Synthetic geometry question rows
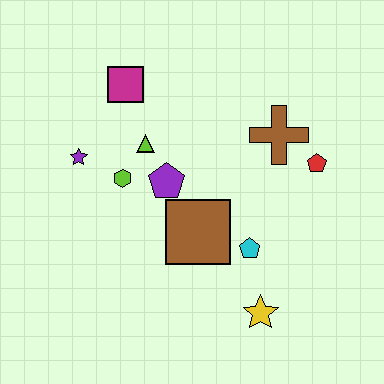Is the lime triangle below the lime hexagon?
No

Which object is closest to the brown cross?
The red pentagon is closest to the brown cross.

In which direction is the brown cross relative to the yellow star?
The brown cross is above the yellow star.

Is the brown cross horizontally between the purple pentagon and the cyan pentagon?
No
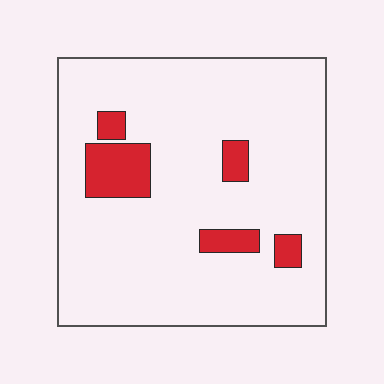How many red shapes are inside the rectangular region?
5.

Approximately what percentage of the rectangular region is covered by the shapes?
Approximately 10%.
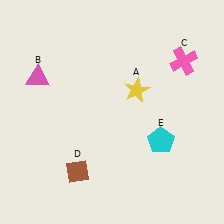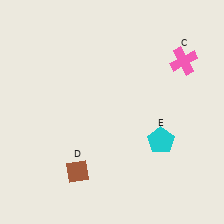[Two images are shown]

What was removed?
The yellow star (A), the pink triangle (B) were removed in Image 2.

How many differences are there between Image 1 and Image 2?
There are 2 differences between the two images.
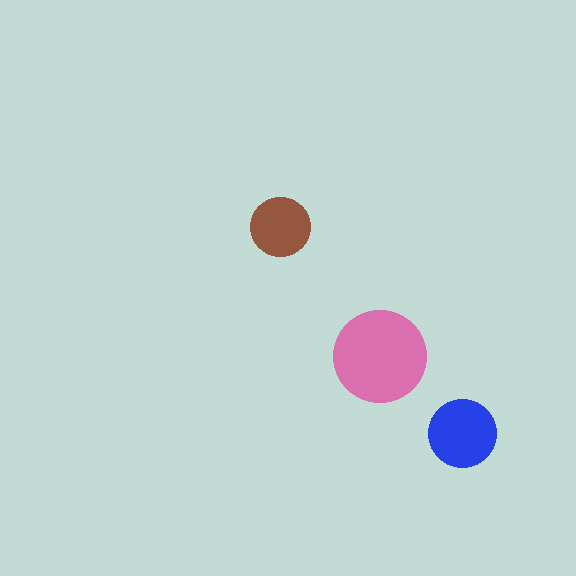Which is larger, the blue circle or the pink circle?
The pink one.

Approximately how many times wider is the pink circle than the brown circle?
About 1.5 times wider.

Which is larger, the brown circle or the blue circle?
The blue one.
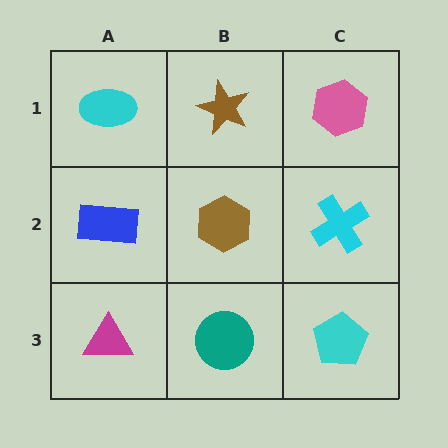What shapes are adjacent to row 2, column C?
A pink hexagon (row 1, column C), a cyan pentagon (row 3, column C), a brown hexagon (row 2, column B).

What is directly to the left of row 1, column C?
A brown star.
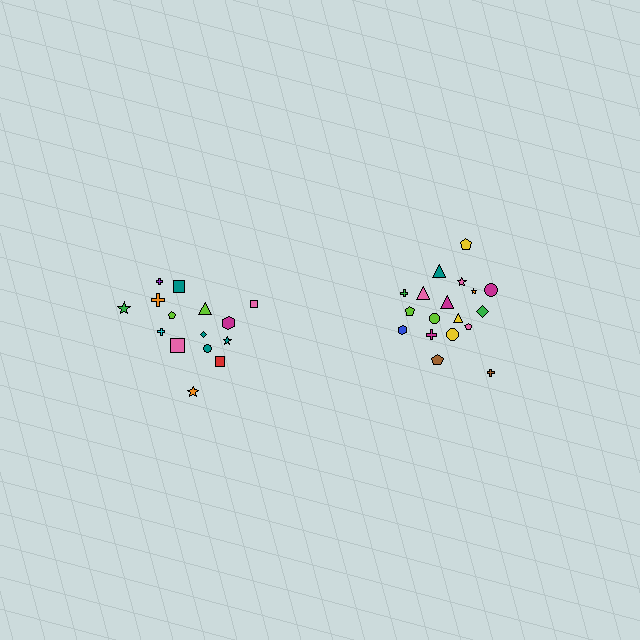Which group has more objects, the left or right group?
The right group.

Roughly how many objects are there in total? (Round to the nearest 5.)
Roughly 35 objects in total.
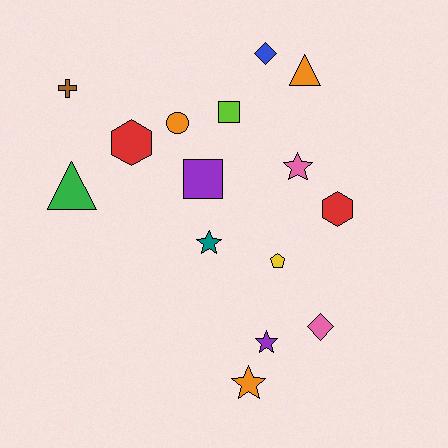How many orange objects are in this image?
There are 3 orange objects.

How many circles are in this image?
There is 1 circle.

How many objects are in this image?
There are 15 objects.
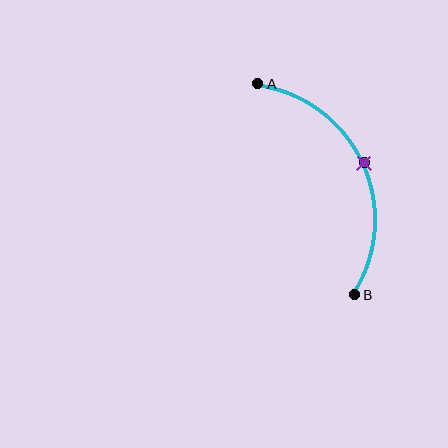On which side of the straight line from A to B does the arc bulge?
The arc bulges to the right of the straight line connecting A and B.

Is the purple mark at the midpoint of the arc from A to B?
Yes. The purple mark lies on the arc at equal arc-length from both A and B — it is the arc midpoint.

What you are asked to do: Leave out the pictures and give the listing above again exactly.

Expected answer:
Is the lime triangle below the lime hexagon?
No

Which object is closest to the brown cross?
The red pentagon is closest to the brown cross.

In which direction is the brown cross relative to the yellow star?
The brown cross is above the yellow star.

Is the brown cross horizontally between the purple pentagon and the cyan pentagon?
No
How many red shapes are inside the rectangular region?
5.

Approximately what percentage of the rectangular region is covered by the shapes?
Approximately 10%.
[Two images are shown]

What was removed?
The yellow star (A), the pink triangle (B) were removed in Image 2.

How many differences are there between Image 1 and Image 2?
There are 2 differences between the two images.
Which is larger, the blue circle or the pink circle?
The pink one.

Approximately how many times wider is the pink circle than the brown circle?
About 1.5 times wider.

Which is larger, the brown circle or the blue circle?
The blue one.
What shapes are adjacent to row 2, column C?
A pink hexagon (row 1, column C), a cyan pentagon (row 3, column C), a brown hexagon (row 2, column B).

What is directly to the left of row 1, column C?
A brown star.
Which group has more objects, the left or right group?
The right group.

Roughly how many objects are there in total? (Round to the nearest 5.)
Roughly 35 objects in total.
How many orange objects are in this image?
There are 3 orange objects.

How many circles are in this image?
There is 1 circle.

How many objects are in this image?
There are 15 objects.
On which side of the straight line from A to B does the arc bulge?
The arc bulges to the right of the straight line connecting A and B.

Is the purple mark at the midpoint of the arc from A to B?
Yes. The purple mark lies on the arc at equal arc-length from both A and B — it is the arc midpoint.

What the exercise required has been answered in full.